- _GIVEN INSTRUCTION_:
Copy all lines below exactly as written. Leave pictures out.

═════ RECORDS SHOWN

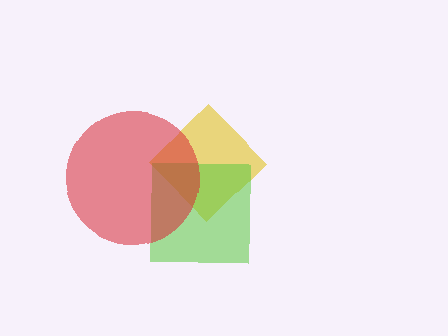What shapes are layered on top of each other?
The layered shapes are: a yellow diamond, a lime square, a red circle.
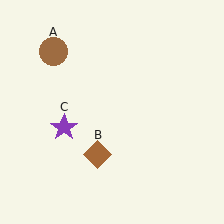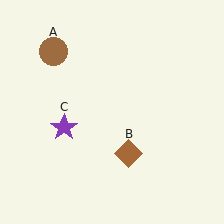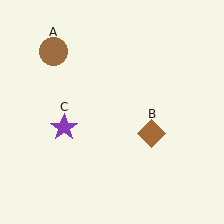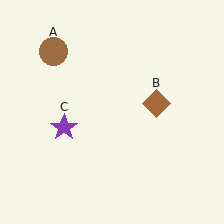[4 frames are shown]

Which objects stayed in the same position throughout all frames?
Brown circle (object A) and purple star (object C) remained stationary.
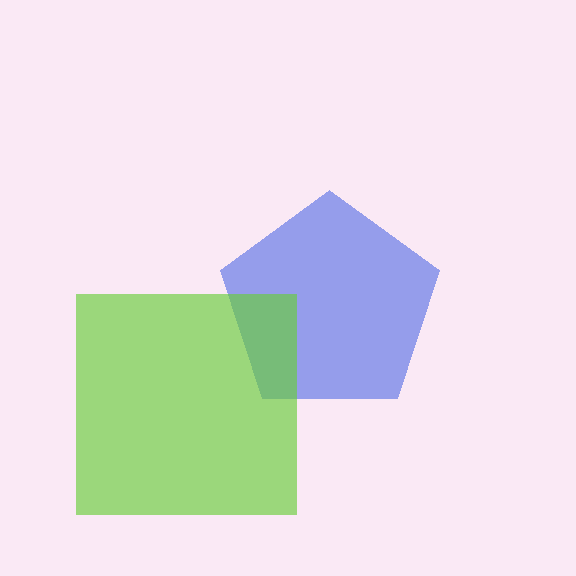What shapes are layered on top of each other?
The layered shapes are: a blue pentagon, a lime square.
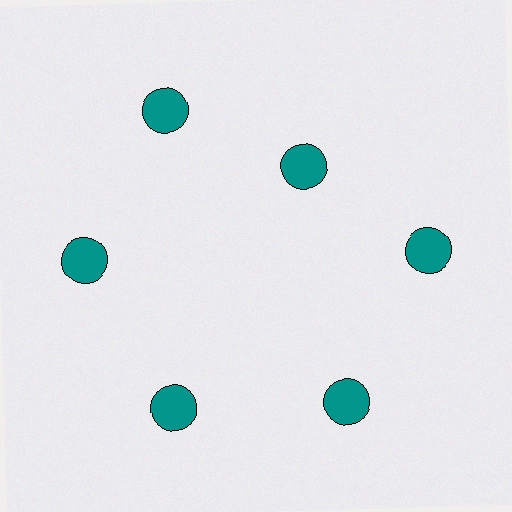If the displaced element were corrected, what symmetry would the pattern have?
It would have 6-fold rotational symmetry — the pattern would map onto itself every 60 degrees.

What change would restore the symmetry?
The symmetry would be restored by moving it outward, back onto the ring so that all 6 circles sit at equal angles and equal distance from the center.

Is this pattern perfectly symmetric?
No. The 6 teal circles are arranged in a ring, but one element near the 1 o'clock position is pulled inward toward the center, breaking the 6-fold rotational symmetry.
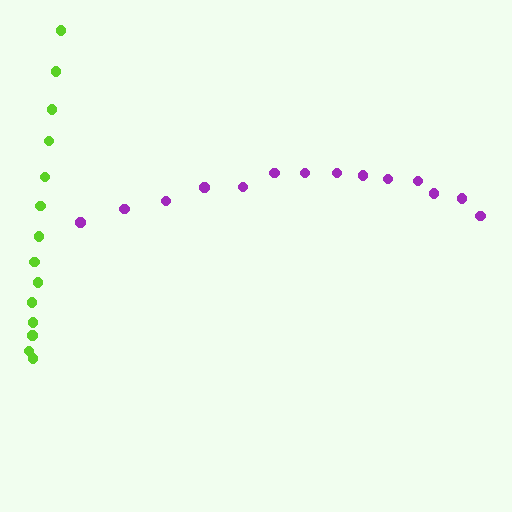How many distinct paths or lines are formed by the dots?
There are 2 distinct paths.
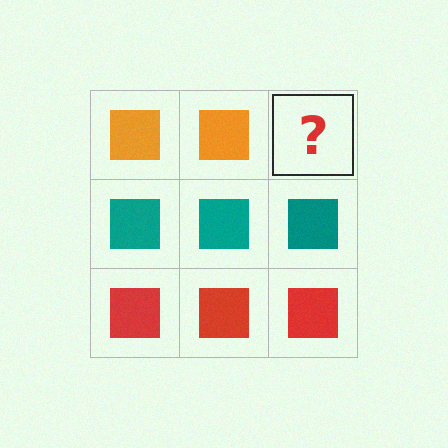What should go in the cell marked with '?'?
The missing cell should contain an orange square.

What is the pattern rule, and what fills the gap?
The rule is that each row has a consistent color. The gap should be filled with an orange square.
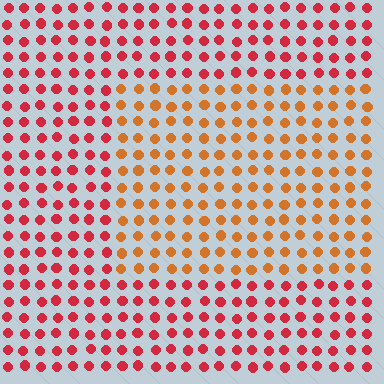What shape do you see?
I see a rectangle.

══════════

- _WRITTEN SOLUTION_:
What shapes are layered on top of each other?
The layered shapes are: a yellow diamond, a lime square, a red circle.
[4 frames are shown]

Which objects stayed in the same position throughout all frames?
Brown circle (object A) and purple star (object C) remained stationary.
What shapes are layered on top of each other?
The layered shapes are: a blue pentagon, a lime square.
If the displaced element were corrected, what symmetry would the pattern have?
It would have 6-fold rotational symmetry — the pattern would map onto itself every 60 degrees.

What change would restore the symmetry?
The symmetry would be restored by moving it outward, back onto the ring so that all 6 circles sit at equal angles and equal distance from the center.

Is this pattern perfectly symmetric?
No. The 6 teal circles are arranged in a ring, but one element near the 1 o'clock position is pulled inward toward the center, breaking the 6-fold rotational symmetry.
How many distinct paths or lines are formed by the dots?
There are 2 distinct paths.
What should go in the cell marked with '?'?
The missing cell should contain an orange square.

What is the pattern rule, and what fills the gap?
The rule is that each row has a consistent color. The gap should be filled with an orange square.
What shape do you see?
I see a rectangle.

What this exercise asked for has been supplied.